[Saved data entries]

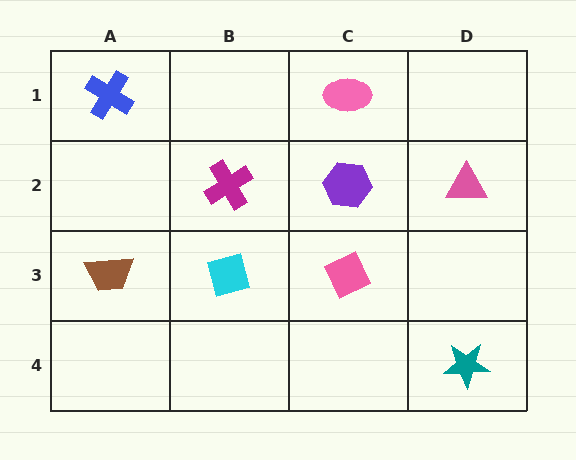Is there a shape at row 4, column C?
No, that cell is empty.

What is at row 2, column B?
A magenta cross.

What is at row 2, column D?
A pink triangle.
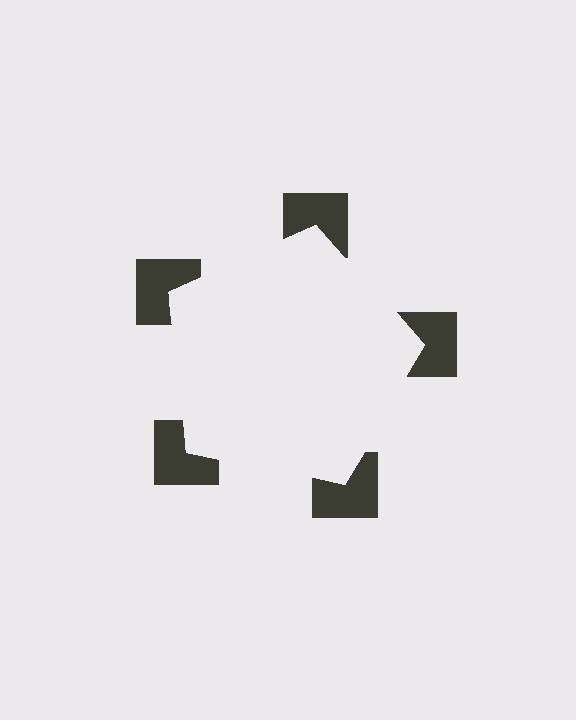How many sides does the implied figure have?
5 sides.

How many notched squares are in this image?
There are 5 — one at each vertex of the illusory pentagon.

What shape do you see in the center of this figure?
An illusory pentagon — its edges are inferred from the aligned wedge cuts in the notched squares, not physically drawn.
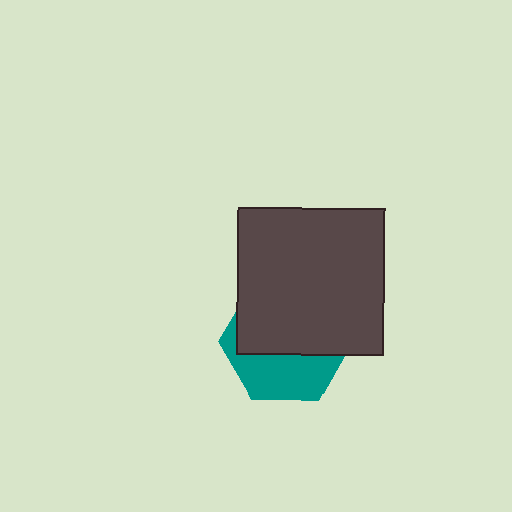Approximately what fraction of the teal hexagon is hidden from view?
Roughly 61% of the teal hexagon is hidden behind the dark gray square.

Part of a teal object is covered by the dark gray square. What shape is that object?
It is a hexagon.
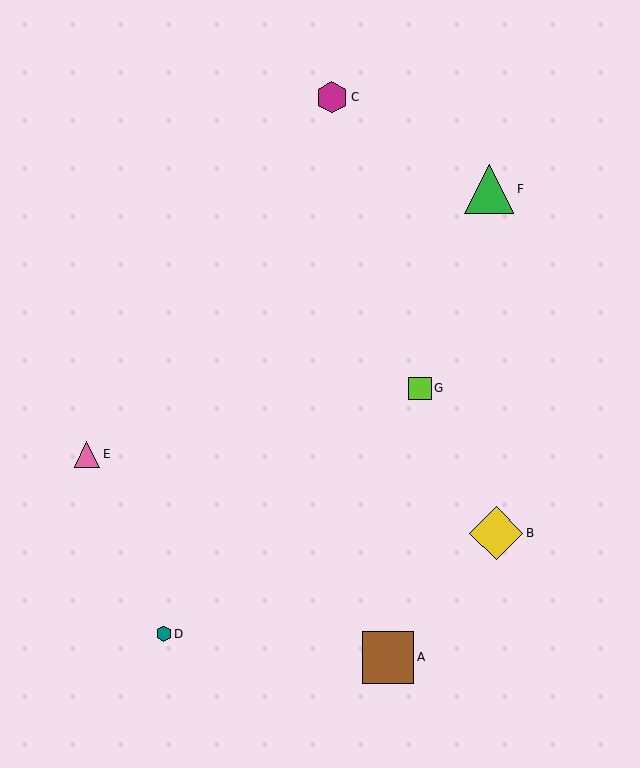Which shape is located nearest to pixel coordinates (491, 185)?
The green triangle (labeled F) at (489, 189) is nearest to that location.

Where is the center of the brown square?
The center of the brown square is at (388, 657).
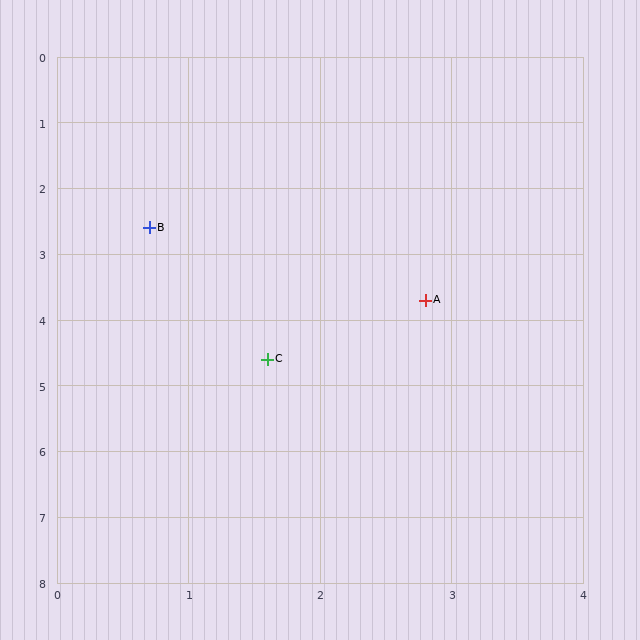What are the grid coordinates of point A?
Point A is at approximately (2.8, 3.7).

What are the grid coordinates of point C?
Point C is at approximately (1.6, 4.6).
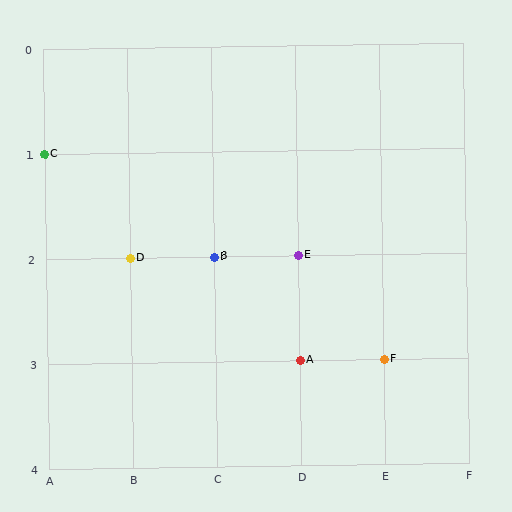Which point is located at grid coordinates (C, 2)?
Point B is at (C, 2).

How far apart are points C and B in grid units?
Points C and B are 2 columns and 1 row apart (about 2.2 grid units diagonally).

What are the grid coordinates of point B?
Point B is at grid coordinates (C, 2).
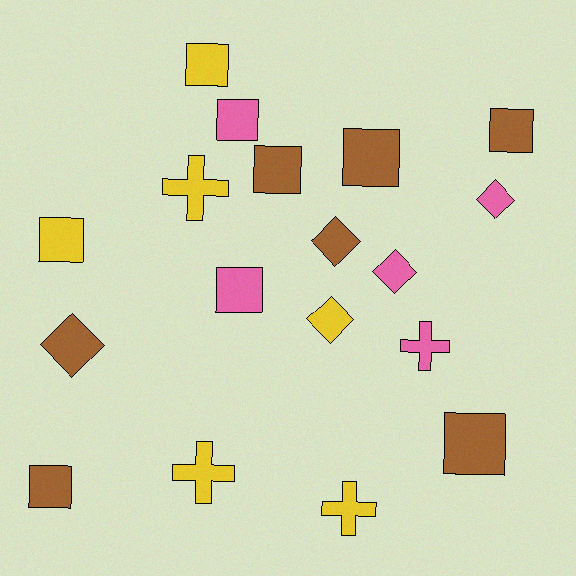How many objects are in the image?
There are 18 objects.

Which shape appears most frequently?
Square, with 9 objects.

EXERCISE DETAILS =>
Repeat the data in full and exactly. Omit pictures.

RESULT OF THE EXERCISE =>
Is there a shape at row 4, column C?
No, that cell is empty.

What is at row 2, column B?
A magenta cross.

What is at row 2, column D?
A pink triangle.
How many sides does the implied figure have?
5 sides.

How many notched squares are in this image?
There are 5 — one at each vertex of the illusory pentagon.

What shape do you see in the center of this figure?
An illusory pentagon — its edges are inferred from the aligned wedge cuts in the notched squares, not physically drawn.
Approximately what fraction of the teal hexagon is hidden from view?
Roughly 61% of the teal hexagon is hidden behind the dark gray square.

Part of a teal object is covered by the dark gray square. What shape is that object?
It is a hexagon.
Which shape is located nearest to pixel coordinates (491, 185)?
The green triangle (labeled F) at (489, 189) is nearest to that location.

Where is the center of the brown square?
The center of the brown square is at (388, 657).
What are the grid coordinates of point A?
Point A is at approximately (2.8, 3.7).

What are the grid coordinates of point C?
Point C is at approximately (1.6, 4.6).
Which point is located at grid coordinates (C, 2)?
Point B is at (C, 2).

How far apart are points C and B in grid units?
Points C and B are 2 columns and 1 row apart (about 2.2 grid units diagonally).

What are the grid coordinates of point B?
Point B is at grid coordinates (C, 2).
How many objects are in the image?
There are 18 objects.

Which shape appears most frequently?
Square, with 9 objects.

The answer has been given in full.